▶ **Record extracts**
· · ·

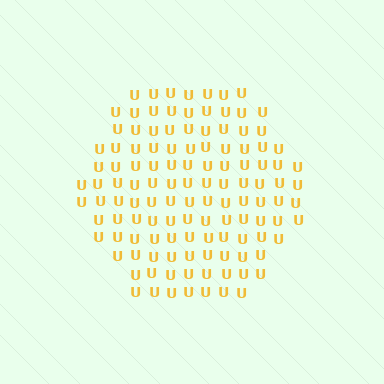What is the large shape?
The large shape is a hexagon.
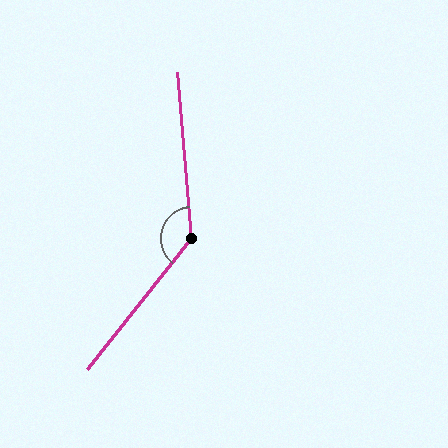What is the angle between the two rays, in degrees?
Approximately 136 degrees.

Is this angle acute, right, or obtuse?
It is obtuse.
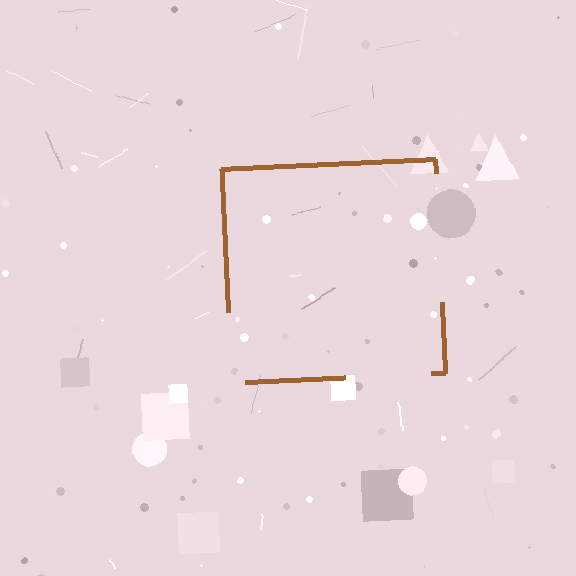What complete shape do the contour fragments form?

· · ·

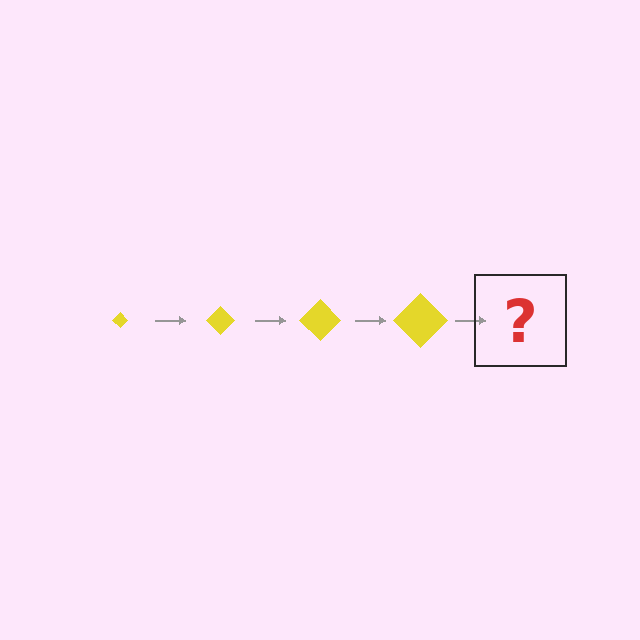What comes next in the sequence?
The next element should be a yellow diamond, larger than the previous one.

· · ·

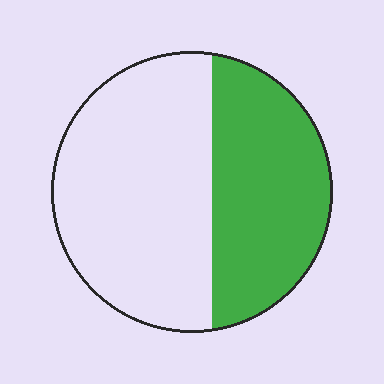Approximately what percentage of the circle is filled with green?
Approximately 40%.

· · ·

▶ **Task directions**
Everything above from the line with "What is the large shape?" through the line with "What complete shape" should be retyped exactly, and nothing else; omit pictures.

▶ **Complete response**
What is the large shape?
The large shape is a hexagon.
What is the angle between the two rays, in degrees?
Approximately 136 degrees.

Is this angle acute, right, or obtuse?
It is obtuse.
What complete shape do the contour fragments form?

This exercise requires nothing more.